**Given problem**
Quote exactly, and only, the lines from the one containing "How many distinct shapes can you identify?" through the end of the material below. Skip pictures.

**Extracted entries**
□ □ □ □ □

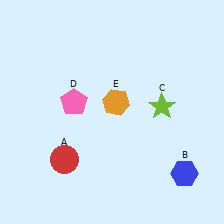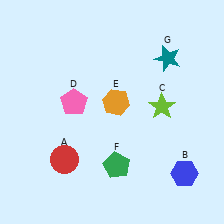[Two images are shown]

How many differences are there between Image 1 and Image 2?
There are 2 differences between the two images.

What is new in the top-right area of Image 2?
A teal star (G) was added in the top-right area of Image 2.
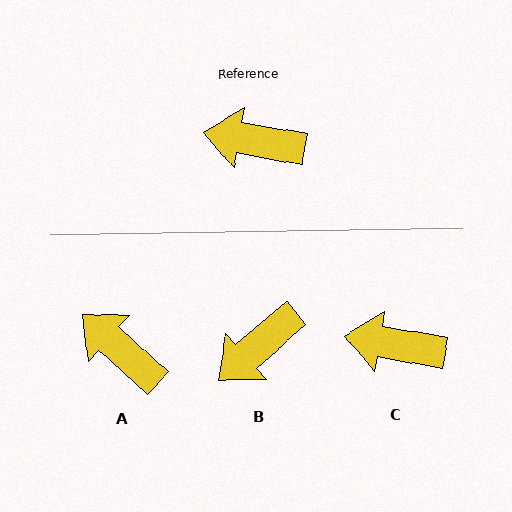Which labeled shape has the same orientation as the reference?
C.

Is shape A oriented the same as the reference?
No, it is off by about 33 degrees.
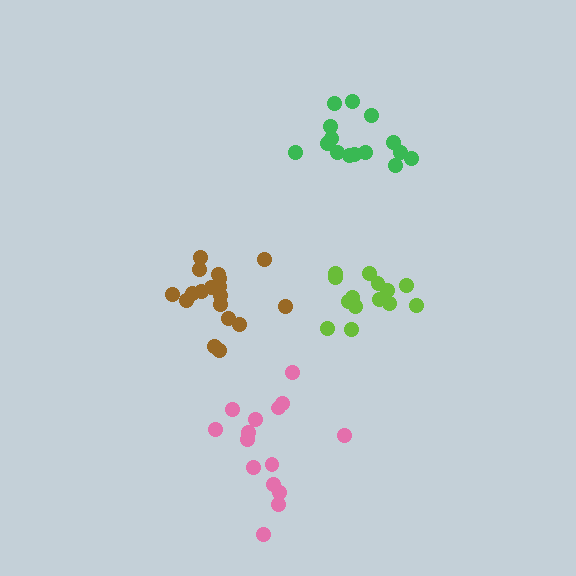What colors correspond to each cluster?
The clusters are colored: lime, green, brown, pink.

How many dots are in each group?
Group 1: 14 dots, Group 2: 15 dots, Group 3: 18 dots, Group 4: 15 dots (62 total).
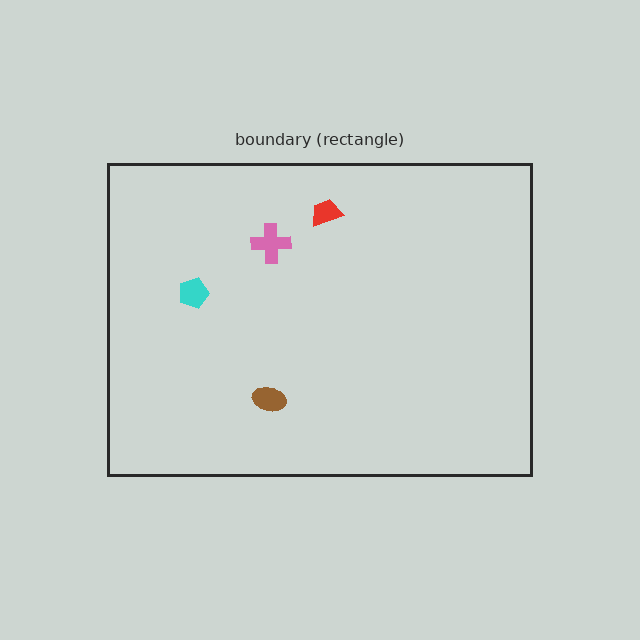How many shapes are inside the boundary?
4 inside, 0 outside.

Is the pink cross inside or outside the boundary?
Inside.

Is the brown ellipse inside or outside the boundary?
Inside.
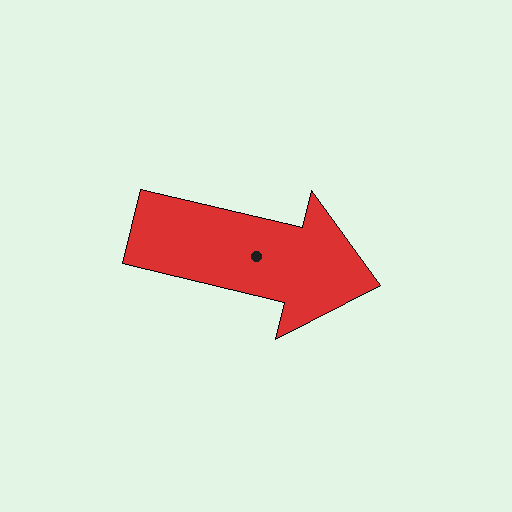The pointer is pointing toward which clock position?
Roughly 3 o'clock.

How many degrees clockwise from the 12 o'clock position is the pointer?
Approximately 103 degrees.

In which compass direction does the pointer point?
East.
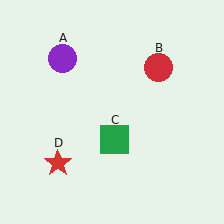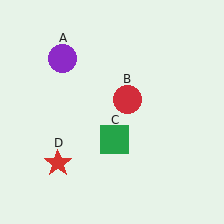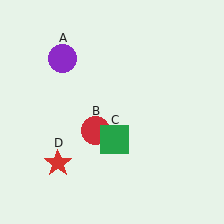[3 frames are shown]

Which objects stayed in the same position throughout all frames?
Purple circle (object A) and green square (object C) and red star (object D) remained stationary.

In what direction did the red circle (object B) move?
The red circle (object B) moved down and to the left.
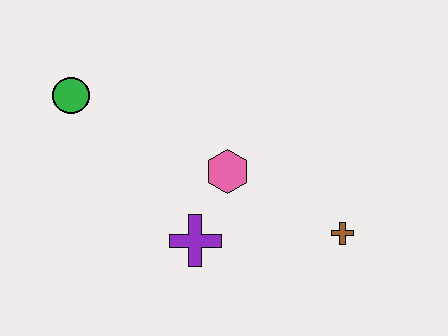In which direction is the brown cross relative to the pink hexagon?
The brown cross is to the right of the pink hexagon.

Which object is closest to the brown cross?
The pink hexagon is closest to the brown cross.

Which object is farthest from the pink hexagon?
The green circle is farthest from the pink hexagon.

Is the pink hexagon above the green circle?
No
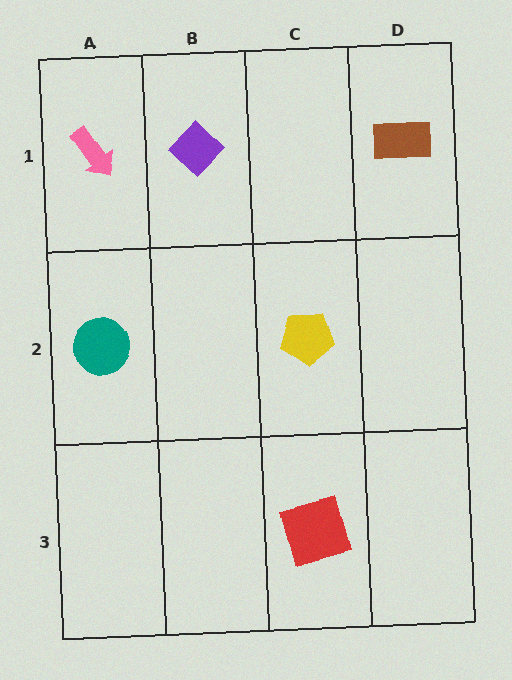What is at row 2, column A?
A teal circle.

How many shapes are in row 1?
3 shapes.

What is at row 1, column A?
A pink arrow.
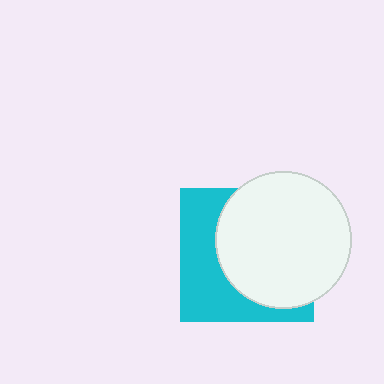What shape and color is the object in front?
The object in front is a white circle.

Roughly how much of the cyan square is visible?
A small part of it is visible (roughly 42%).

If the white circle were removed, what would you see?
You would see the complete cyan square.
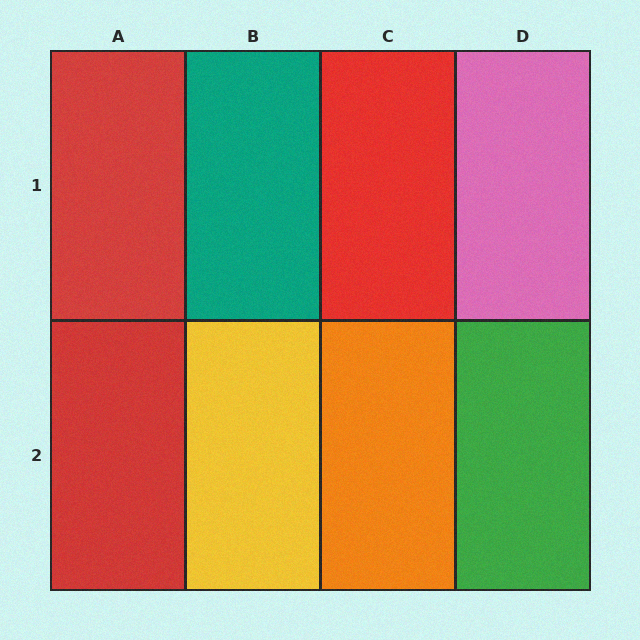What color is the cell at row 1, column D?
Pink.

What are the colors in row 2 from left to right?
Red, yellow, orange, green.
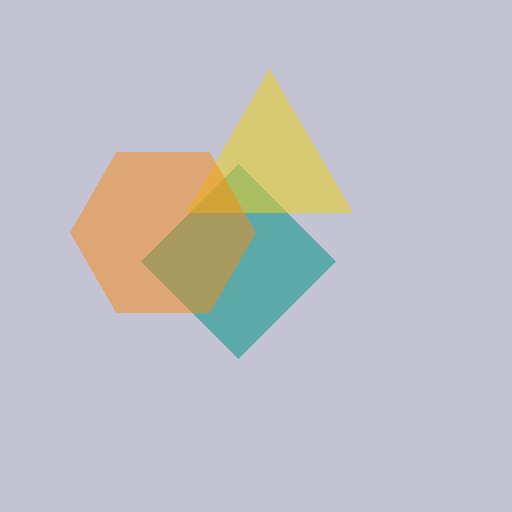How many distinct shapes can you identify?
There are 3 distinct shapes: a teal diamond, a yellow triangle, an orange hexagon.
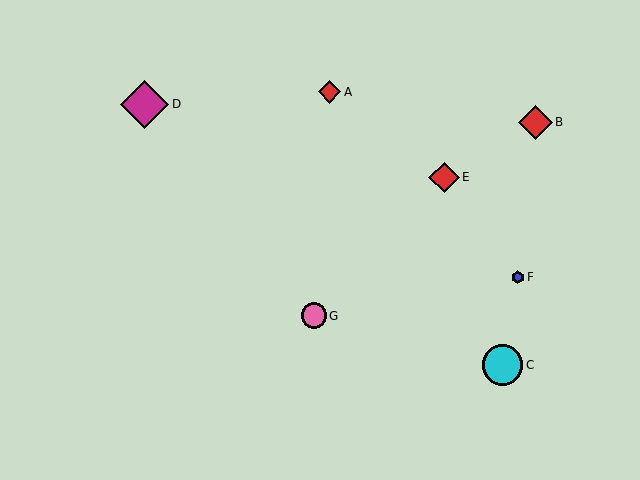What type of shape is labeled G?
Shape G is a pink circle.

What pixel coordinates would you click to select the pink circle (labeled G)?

□ □ □ □ □

**Worked answer**
How many distinct shapes can you identify?
There are 3 distinct shapes: a teal diamond, a yellow triangle, an orange hexagon.
What type of shape is labeled G?
Shape G is a pink circle.

What pixel coordinates would you click to select the pink circle (labeled G)?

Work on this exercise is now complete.